Brief: Repeat the listing that follows, character for character, minus the pictures.

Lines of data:
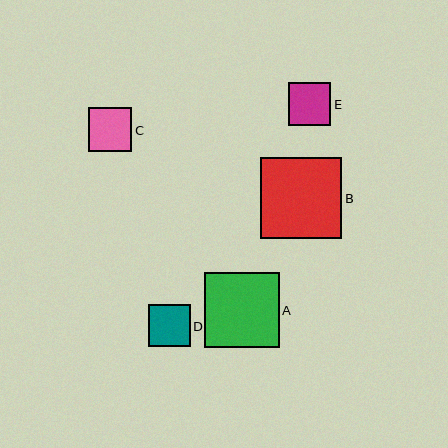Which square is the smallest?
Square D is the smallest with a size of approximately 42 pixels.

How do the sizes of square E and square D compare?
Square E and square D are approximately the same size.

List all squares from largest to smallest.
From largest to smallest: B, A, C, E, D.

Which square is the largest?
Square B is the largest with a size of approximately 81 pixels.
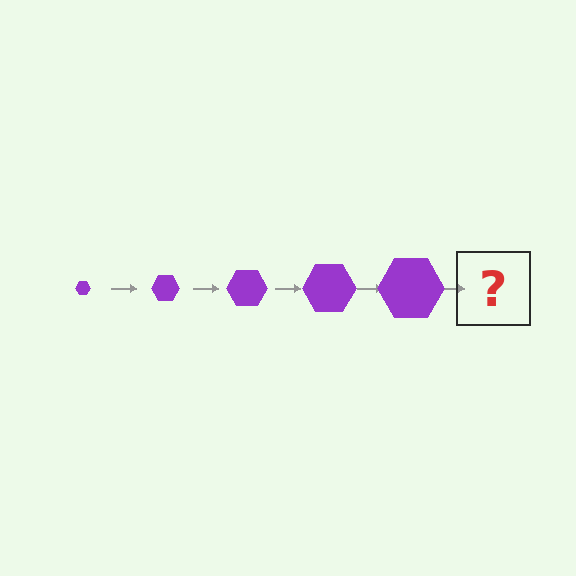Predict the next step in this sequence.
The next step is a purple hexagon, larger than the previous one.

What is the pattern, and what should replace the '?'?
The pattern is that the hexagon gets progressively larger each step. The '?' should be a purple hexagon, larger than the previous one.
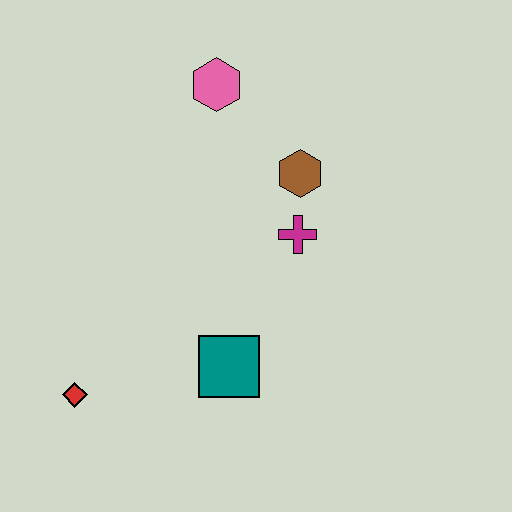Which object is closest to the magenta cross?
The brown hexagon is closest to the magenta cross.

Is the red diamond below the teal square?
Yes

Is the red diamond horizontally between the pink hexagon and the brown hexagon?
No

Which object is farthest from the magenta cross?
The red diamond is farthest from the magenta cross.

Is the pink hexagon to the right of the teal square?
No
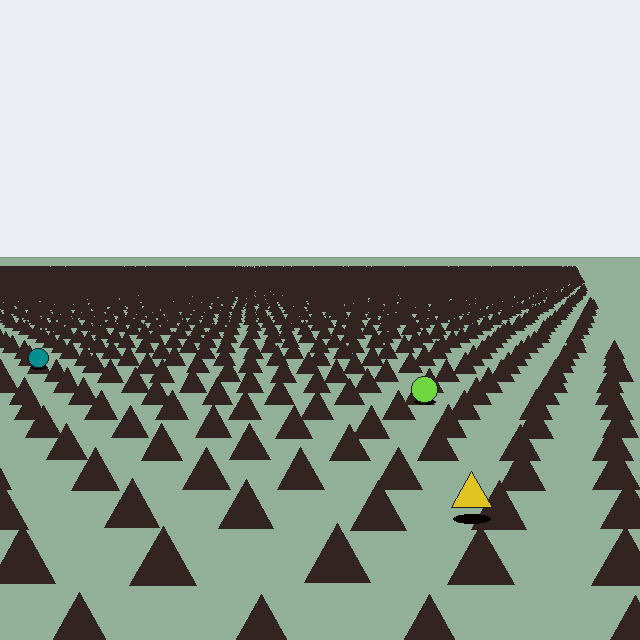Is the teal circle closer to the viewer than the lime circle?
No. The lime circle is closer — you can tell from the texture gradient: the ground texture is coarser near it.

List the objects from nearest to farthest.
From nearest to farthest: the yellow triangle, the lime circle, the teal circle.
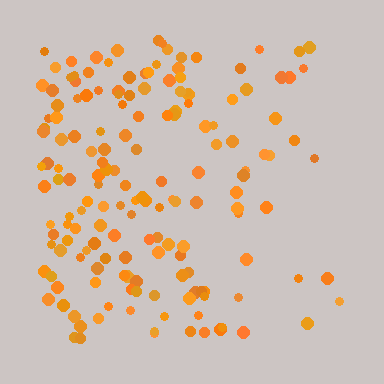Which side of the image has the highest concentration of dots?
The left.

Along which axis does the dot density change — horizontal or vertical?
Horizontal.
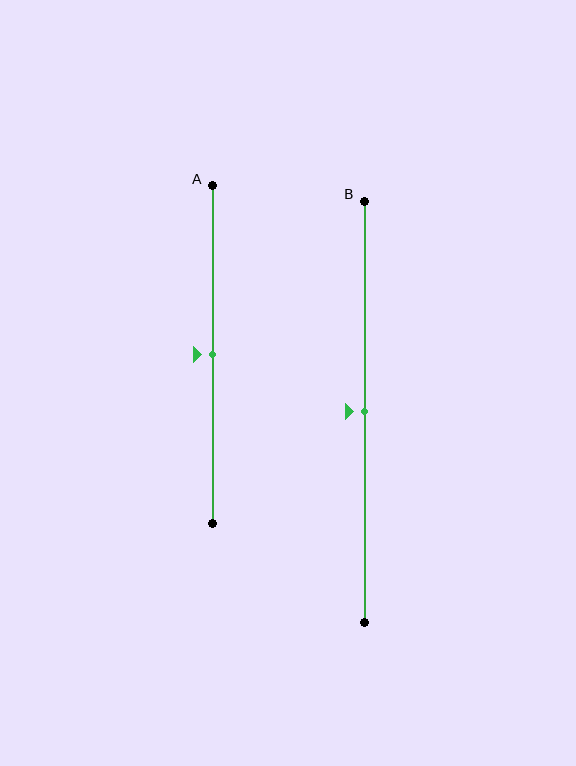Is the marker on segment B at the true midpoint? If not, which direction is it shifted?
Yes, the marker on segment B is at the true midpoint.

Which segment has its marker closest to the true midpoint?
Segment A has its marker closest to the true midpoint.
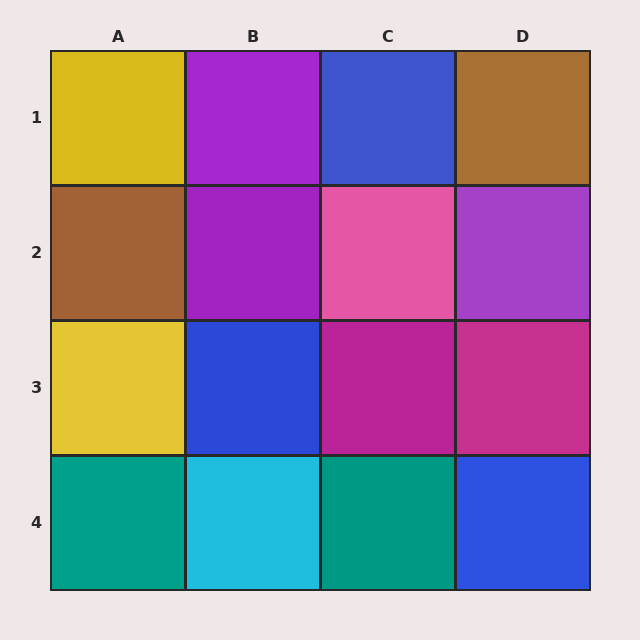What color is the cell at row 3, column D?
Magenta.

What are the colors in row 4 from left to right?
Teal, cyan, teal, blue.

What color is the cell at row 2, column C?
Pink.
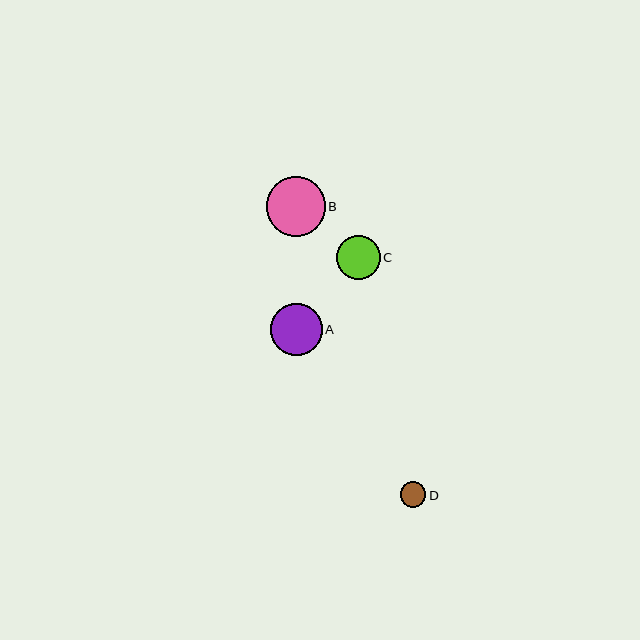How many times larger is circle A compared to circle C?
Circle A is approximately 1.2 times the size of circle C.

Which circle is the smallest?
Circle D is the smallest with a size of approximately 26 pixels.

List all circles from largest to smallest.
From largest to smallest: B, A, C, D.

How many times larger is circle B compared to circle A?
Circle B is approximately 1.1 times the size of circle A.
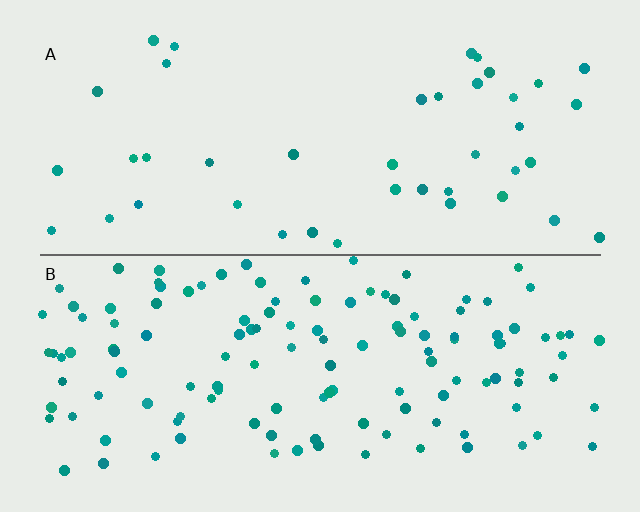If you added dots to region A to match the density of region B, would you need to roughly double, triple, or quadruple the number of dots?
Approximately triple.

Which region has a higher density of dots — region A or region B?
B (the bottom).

Response to the task:
Which square is the smallest?
Square D is the smallest with a size of approximately 42 pixels.

How do the sizes of square E and square D compare?
Square E and square D are approximately the same size.

List all squares from largest to smallest.
From largest to smallest: B, A, C, E, D.

Which square is the largest?
Square B is the largest with a size of approximately 81 pixels.
Predict the next step in this sequence.
The next step is a purple hexagon, larger than the previous one.

What is the pattern, and what should replace the '?'?
The pattern is that the hexagon gets progressively larger each step. The '?' should be a purple hexagon, larger than the previous one.
Which object is closest to the magenta cross?
The brown hexagon is closest to the magenta cross.

Is the red diamond below the teal square?
Yes

Is the red diamond horizontally between the pink hexagon and the brown hexagon?
No

Which object is farthest from the magenta cross?
The red diamond is farthest from the magenta cross.

Is the pink hexagon to the right of the teal square?
No
Is the teal circle closer to the viewer than the lime circle?
No. The lime circle is closer — you can tell from the texture gradient: the ground texture is coarser near it.

List the objects from nearest to farthest.
From nearest to farthest: the yellow triangle, the lime circle, the teal circle.
Which side of the image has the highest concentration of dots?
The left.

Along which axis does the dot density change — horizontal or vertical?
Horizontal.
Is the marker on segment B at the true midpoint? If not, which direction is it shifted?
Yes, the marker on segment B is at the true midpoint.

Which segment has its marker closest to the true midpoint?
Segment A has its marker closest to the true midpoint.
What color is the cell at row 3, column D?
Magenta.

What are the colors in row 4 from left to right?
Teal, cyan, teal, blue.

What color is the cell at row 2, column C?
Pink.
How many times larger is circle A compared to circle C?
Circle A is approximately 1.2 times the size of circle C.

Which circle is the smallest?
Circle D is the smallest with a size of approximately 26 pixels.

List all circles from largest to smallest.
From largest to smallest: B, A, C, D.

How many times larger is circle B compared to circle A?
Circle B is approximately 1.1 times the size of circle A.
If you added dots to region A to match the density of region B, would you need to roughly double, triple, or quadruple the number of dots?
Approximately triple.

Which region has a higher density of dots — region A or region B?
B (the bottom).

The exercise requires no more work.